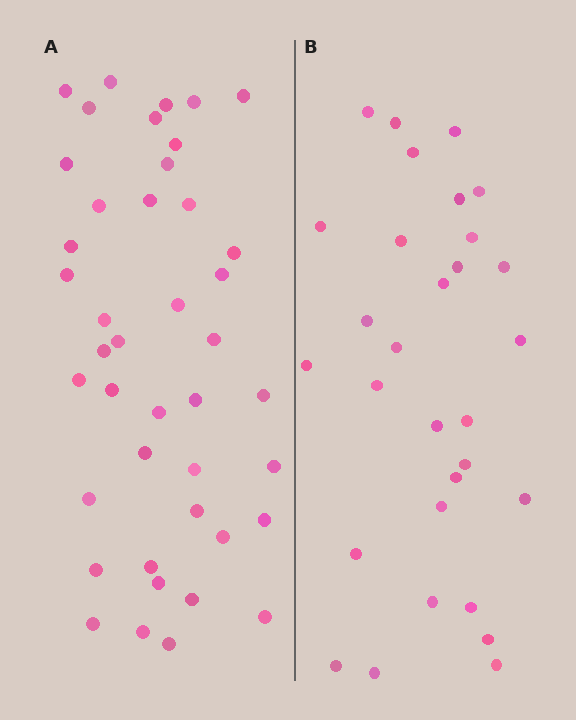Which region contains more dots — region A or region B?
Region A (the left region) has more dots.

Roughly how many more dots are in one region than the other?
Region A has roughly 12 or so more dots than region B.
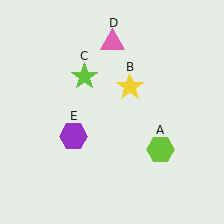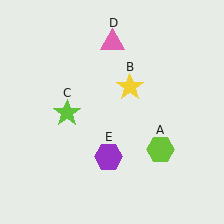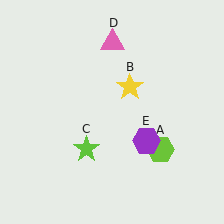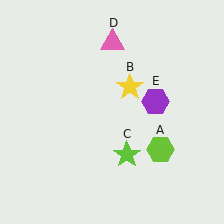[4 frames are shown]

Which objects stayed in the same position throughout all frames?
Lime hexagon (object A) and yellow star (object B) and pink triangle (object D) remained stationary.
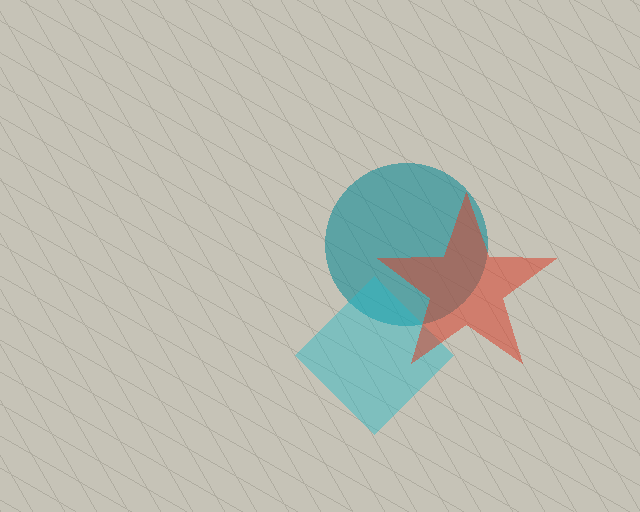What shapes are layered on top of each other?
The layered shapes are: a teal circle, a cyan diamond, a red star.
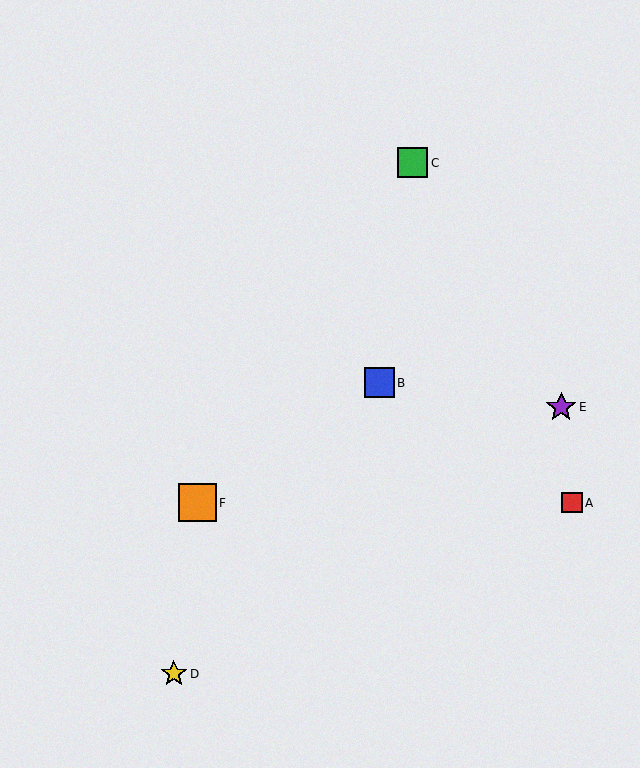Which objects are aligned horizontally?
========
*YOUR OBJECTIVE*: Repeat the records above verbatim, with no pictures in the result.

*TASK SOLUTION*:
Which region contains more dots — region A or region B?
Region A (the left region) has more dots.

Roughly how many more dots are in one region than the other?
Region A has roughly 12 or so more dots than region B.
[4 frames are shown]

Which objects stayed in the same position throughout all frames?
Lime hexagon (object A) and yellow star (object B) and pink triangle (object D) remained stationary.
What shapes are layered on top of each other?
The layered shapes are: a teal circle, a cyan diamond, a red star.
Which objects are aligned horizontally?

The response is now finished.